(Dataset items)
-.-.-
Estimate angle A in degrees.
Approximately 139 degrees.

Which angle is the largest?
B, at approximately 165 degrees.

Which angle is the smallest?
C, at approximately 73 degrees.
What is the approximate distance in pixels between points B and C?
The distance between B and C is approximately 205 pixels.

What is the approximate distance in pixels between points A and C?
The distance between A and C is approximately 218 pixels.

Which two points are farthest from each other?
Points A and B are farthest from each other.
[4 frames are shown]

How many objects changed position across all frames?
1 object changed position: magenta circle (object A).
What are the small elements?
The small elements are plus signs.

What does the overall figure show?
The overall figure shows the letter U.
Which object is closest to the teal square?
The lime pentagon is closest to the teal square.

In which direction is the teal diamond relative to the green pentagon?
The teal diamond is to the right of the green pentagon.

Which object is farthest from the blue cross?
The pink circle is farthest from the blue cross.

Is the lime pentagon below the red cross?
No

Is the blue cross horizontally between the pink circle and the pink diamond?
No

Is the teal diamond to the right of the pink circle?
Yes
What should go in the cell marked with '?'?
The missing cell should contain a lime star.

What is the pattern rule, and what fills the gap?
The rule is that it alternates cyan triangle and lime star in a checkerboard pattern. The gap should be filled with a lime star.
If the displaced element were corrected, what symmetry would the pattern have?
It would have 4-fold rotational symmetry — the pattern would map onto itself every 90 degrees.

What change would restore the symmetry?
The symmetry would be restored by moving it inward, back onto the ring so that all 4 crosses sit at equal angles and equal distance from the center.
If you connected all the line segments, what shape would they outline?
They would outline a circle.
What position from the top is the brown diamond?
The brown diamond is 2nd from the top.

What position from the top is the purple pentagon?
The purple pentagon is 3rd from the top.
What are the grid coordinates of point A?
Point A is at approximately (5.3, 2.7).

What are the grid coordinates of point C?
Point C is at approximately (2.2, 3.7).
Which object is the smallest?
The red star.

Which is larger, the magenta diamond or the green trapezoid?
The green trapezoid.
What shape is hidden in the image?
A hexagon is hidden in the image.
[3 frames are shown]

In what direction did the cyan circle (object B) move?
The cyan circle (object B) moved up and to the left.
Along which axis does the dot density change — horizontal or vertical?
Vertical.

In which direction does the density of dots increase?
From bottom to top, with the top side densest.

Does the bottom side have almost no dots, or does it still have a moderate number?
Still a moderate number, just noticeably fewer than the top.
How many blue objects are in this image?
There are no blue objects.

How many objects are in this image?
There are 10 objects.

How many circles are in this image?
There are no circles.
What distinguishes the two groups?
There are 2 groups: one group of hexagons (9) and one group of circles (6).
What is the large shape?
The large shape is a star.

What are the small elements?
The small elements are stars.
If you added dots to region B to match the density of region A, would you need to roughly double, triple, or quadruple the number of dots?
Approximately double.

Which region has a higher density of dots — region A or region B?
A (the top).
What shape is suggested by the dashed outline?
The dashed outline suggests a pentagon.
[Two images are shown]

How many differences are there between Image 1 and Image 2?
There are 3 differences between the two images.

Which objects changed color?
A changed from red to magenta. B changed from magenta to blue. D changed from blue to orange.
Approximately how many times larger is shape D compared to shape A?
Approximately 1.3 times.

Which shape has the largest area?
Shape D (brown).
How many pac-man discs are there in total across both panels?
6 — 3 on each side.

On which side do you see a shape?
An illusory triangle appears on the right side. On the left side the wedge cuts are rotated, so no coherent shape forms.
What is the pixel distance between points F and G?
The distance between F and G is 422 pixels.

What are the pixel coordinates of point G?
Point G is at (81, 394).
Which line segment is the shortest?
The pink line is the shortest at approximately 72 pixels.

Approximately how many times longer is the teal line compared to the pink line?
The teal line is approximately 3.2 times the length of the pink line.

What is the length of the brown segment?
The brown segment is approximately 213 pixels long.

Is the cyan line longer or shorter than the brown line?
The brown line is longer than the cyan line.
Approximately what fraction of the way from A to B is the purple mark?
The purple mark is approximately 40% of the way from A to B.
-.-.-
● **Description of the task**:
Scan the entries above. Copy each line that has the string "shown".

● **Task solution**:
[4 frames are shown]
[3 frames are shown]
[Two images are shown]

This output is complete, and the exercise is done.